## Start
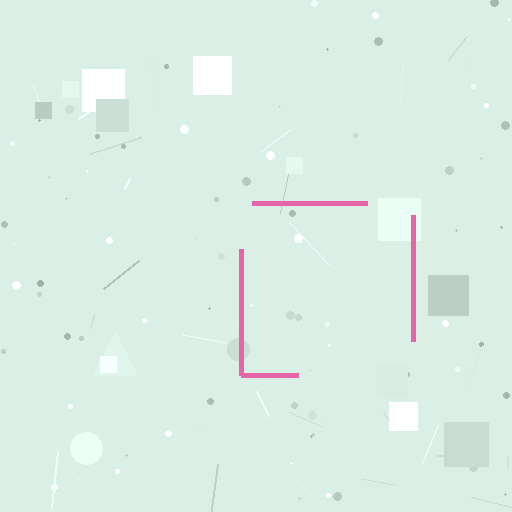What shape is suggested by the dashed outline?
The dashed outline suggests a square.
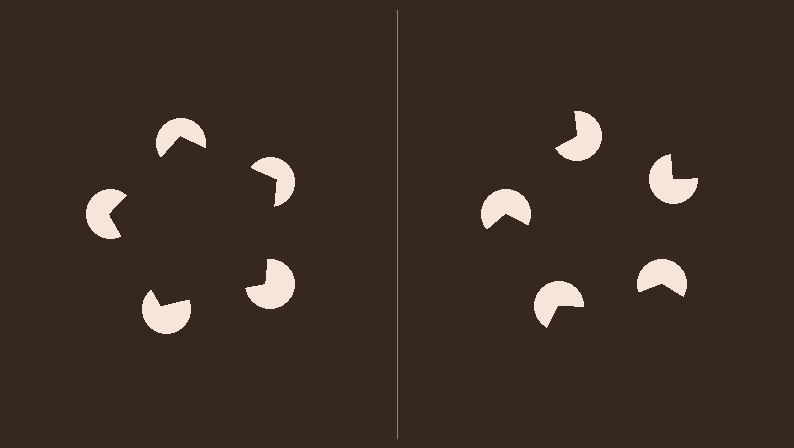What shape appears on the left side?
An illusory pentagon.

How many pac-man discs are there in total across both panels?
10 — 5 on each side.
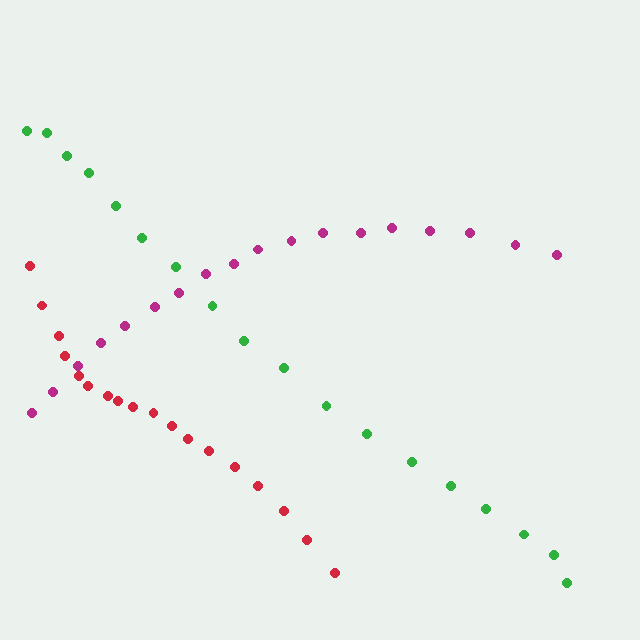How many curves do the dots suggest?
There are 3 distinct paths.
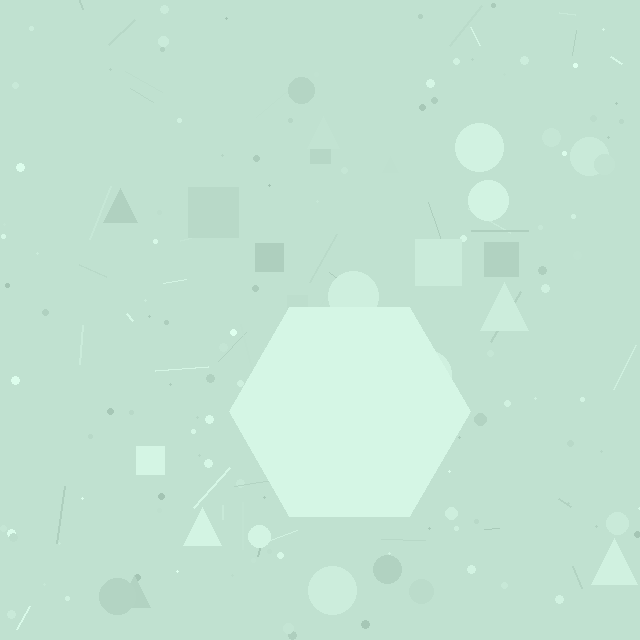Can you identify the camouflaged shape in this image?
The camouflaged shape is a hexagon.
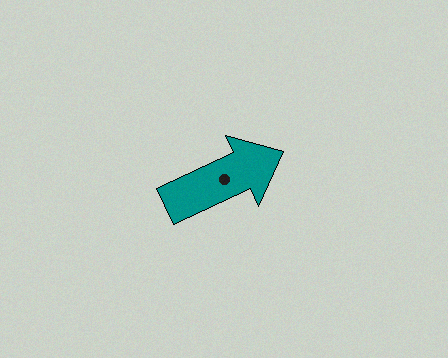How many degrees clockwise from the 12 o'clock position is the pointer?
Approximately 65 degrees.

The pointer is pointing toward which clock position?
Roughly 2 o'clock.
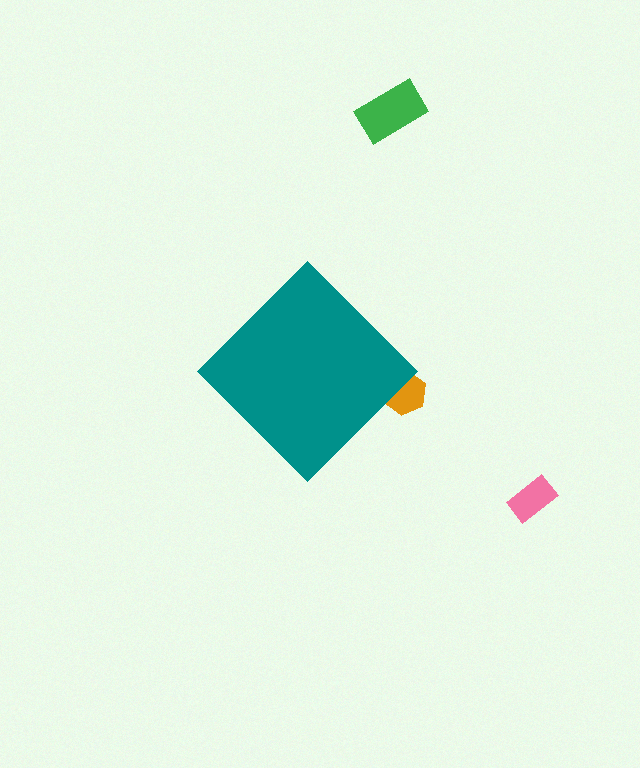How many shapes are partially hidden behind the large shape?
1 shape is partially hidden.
## End
## Start
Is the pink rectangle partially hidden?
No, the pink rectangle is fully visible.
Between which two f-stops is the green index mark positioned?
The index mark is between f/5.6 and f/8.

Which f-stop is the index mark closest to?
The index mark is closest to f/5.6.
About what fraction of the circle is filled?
## End
What the task asks —
Repeat word for word the stretch of lines from the one with "Is the pink rectangle partially hidden?" down to the one with "About what fraction of the circle is filled?", both included.

Answer for the task —
Is the pink rectangle partially hidden?
No, the pink rectangle is fully visible.
Between which two f-stops is the green index mark positioned?
The index mark is between f/5.6 and f/8.

Which f-stop is the index mark closest to?
The index mark is closest to f/5.6.
About what fraction of the circle is filled?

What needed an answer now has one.